- [DATA RECORDS]:
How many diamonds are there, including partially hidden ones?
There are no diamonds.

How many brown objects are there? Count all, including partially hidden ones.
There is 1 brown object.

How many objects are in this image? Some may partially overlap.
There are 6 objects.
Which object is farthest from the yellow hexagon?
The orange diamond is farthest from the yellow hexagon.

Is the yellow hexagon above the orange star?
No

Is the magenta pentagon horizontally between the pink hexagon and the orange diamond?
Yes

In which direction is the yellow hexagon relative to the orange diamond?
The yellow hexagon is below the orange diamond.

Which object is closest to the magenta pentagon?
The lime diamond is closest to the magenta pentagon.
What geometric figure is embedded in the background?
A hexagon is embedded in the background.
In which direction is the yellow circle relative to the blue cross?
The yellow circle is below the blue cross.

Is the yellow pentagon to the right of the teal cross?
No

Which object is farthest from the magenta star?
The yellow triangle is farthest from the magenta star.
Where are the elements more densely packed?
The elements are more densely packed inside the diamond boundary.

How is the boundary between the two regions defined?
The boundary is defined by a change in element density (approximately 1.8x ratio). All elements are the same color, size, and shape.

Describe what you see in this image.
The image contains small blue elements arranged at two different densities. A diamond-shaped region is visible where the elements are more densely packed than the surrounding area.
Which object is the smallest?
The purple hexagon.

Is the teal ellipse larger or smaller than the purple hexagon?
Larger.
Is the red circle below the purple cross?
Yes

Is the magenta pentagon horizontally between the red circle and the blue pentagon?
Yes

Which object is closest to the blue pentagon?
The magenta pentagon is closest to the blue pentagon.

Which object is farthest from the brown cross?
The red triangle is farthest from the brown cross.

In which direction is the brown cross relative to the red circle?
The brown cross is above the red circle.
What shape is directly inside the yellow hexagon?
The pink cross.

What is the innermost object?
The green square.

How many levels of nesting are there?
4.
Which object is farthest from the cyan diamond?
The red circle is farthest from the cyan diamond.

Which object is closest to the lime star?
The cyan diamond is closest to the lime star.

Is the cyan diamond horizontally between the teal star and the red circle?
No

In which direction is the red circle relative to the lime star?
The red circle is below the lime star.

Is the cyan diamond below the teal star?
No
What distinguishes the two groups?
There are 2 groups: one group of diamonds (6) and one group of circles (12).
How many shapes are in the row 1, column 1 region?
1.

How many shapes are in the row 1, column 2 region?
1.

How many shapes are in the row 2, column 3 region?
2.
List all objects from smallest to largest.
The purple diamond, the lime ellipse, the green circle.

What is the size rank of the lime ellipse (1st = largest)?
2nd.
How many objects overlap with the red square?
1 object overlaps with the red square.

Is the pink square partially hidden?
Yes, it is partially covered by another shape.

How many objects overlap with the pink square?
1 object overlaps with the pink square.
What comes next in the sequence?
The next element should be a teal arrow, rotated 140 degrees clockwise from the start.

- [REQUIREMENT]: Copy out each line above, character for character.

- [SOLUTION]:
How many diamonds are there, including partially hidden ones?
There are no diamonds.

How many brown objects are there? Count all, including partially hidden ones.
There is 1 brown object.

How many objects are in this image? Some may partially overlap.
There are 6 objects.
Which object is farthest from the yellow hexagon?
The orange diamond is farthest from the yellow hexagon.

Is the yellow hexagon above the orange star?
No

Is the magenta pentagon horizontally between the pink hexagon and the orange diamond?
Yes

In which direction is the yellow hexagon relative to the orange diamond?
The yellow hexagon is below the orange diamond.

Which object is closest to the magenta pentagon?
The lime diamond is closest to the magenta pentagon.
What geometric figure is embedded in the background?
A hexagon is embedded in the background.
In which direction is the yellow circle relative to the blue cross?
The yellow circle is below the blue cross.

Is the yellow pentagon to the right of the teal cross?
No

Which object is farthest from the magenta star?
The yellow triangle is farthest from the magenta star.
Where are the elements more densely packed?
The elements are more densely packed inside the diamond boundary.

How is the boundary between the two regions defined?
The boundary is defined by a change in element density (approximately 1.8x ratio). All elements are the same color, size, and shape.

Describe what you see in this image.
The image contains small blue elements arranged at two different densities. A diamond-shaped region is visible where the elements are more densely packed than the surrounding area.
Which object is the smallest?
The purple hexagon.

Is the teal ellipse larger or smaller than the purple hexagon?
Larger.
Is the red circle below the purple cross?
Yes

Is the magenta pentagon horizontally between the red circle and the blue pentagon?
Yes

Which object is closest to the blue pentagon?
The magenta pentagon is closest to the blue pentagon.

Which object is farthest from the brown cross?
The red triangle is farthest from the brown cross.

In which direction is the brown cross relative to the red circle?
The brown cross is above the red circle.
What shape is directly inside the yellow hexagon?
The pink cross.

What is the innermost object?
The green square.

How many levels of nesting are there?
4.
Which object is farthest from the cyan diamond?
The red circle is farthest from the cyan diamond.

Which object is closest to the lime star?
The cyan diamond is closest to the lime star.

Is the cyan diamond horizontally between the teal star and the red circle?
No

In which direction is the red circle relative to the lime star?
The red circle is below the lime star.

Is the cyan diamond below the teal star?
No
What distinguishes the two groups?
There are 2 groups: one group of diamonds (6) and one group of circles (12).
How many shapes are in the row 1, column 1 region?
1.

How many shapes are in the row 1, column 2 region?
1.

How many shapes are in the row 2, column 3 region?
2.
List all objects from smallest to largest.
The purple diamond, the lime ellipse, the green circle.

What is the size rank of the lime ellipse (1st = largest)?
2nd.
How many objects overlap with the red square?
1 object overlaps with the red square.

Is the pink square partially hidden?
Yes, it is partially covered by another shape.

How many objects overlap with the pink square?
1 object overlaps with the pink square.
What comes next in the sequence?
The next element should be a teal arrow, rotated 140 degrees clockwise from the start.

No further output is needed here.